- [RECORDS SHOWN]:
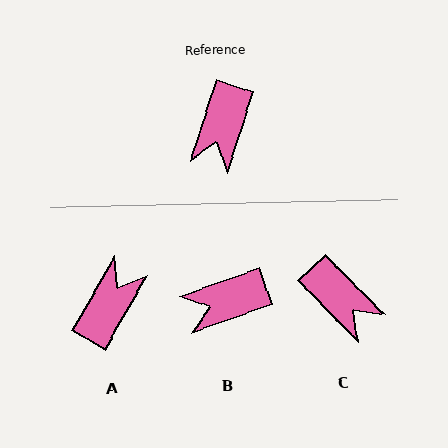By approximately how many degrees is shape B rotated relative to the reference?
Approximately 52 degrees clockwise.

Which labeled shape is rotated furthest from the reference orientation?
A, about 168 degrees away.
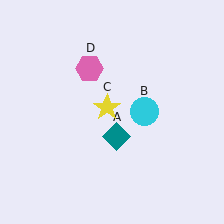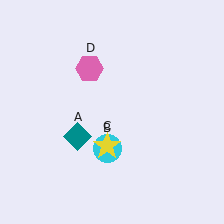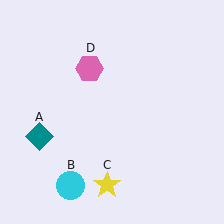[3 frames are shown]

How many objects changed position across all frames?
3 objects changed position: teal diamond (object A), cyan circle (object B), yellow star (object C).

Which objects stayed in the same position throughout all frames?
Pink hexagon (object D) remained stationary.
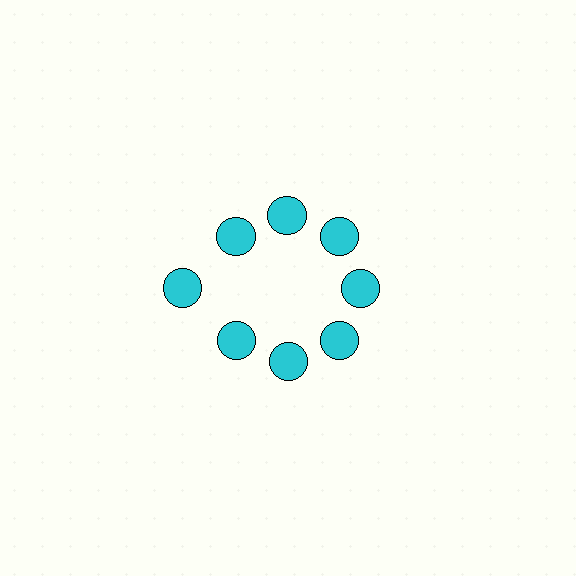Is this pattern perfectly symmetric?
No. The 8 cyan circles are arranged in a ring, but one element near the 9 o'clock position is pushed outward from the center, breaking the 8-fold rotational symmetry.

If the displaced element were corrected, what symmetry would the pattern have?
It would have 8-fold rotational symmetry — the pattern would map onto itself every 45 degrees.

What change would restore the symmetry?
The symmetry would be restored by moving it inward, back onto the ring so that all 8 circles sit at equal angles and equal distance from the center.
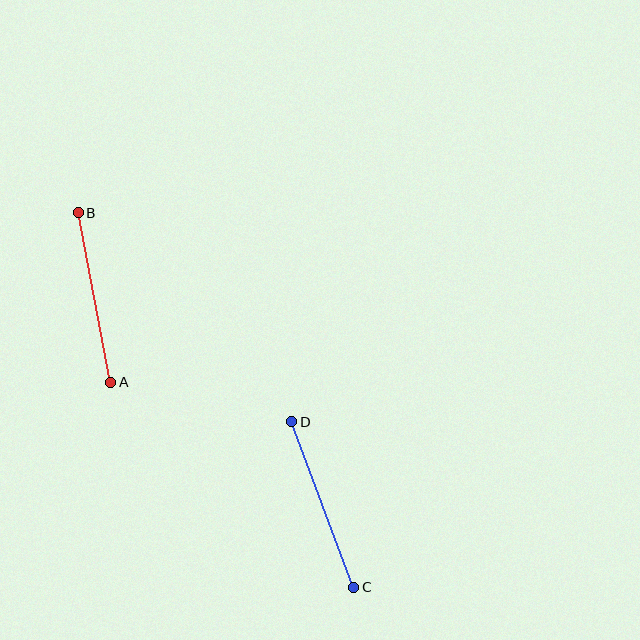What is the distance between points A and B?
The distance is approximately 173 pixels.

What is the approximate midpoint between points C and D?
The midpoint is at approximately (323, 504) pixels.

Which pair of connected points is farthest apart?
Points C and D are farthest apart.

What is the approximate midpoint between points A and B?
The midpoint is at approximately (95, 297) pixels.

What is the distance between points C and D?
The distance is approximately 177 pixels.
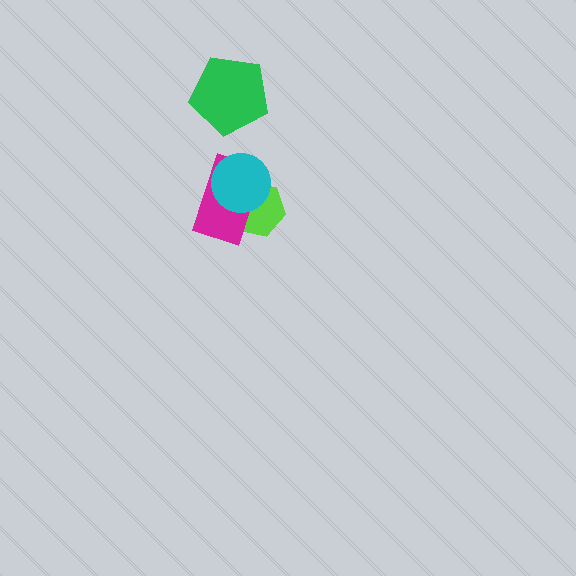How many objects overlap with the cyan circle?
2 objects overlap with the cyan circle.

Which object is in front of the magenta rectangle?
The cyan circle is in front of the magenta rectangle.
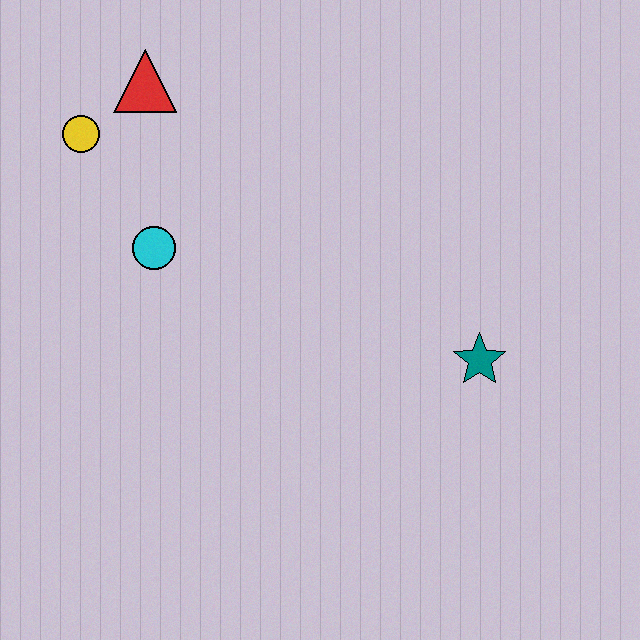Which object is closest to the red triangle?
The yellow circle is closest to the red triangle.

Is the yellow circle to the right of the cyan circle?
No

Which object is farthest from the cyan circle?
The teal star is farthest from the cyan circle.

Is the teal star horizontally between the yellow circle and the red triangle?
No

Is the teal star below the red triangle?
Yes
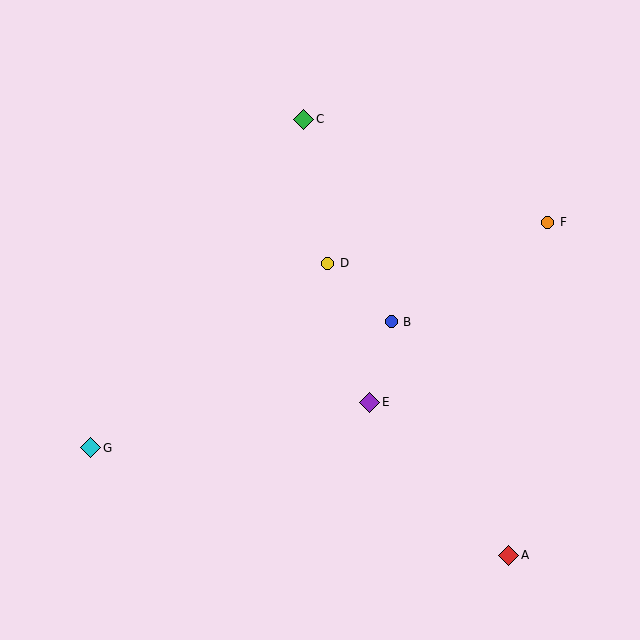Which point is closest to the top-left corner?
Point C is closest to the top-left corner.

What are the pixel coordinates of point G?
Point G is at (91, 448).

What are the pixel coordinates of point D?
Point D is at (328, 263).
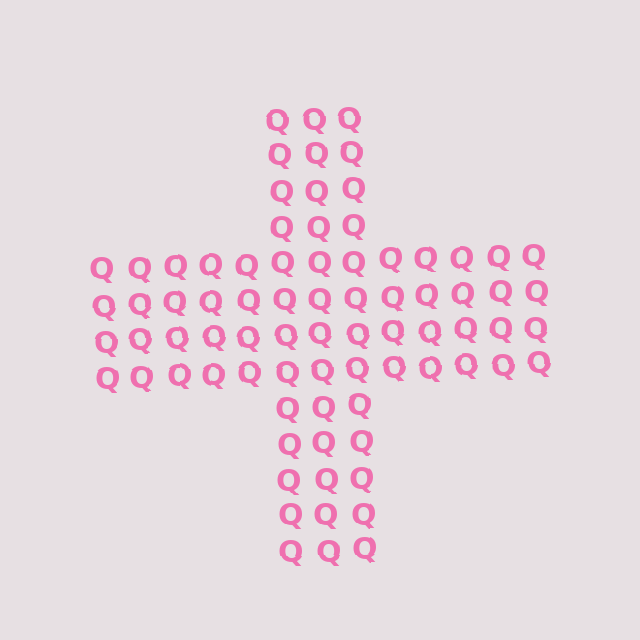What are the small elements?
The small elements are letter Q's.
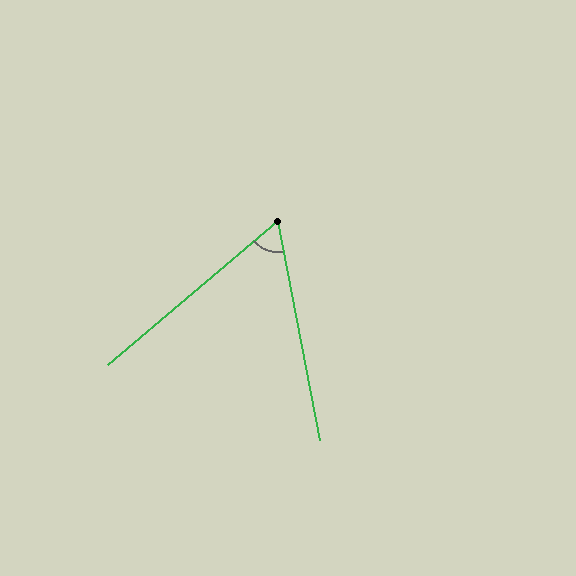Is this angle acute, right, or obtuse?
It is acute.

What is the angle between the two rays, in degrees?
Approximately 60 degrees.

- [SHORT EXERCISE]:
Look for the line that contains "What are the small elements?", then please copy it and the rest of the lines through the end of the data, pictures excluded.

- [TASK SOLUTION]:
What are the small elements?
The small elements are letter Q's.
Is this angle acute, right, or obtuse?
It is acute.

What is the angle between the two rays, in degrees?
Approximately 60 degrees.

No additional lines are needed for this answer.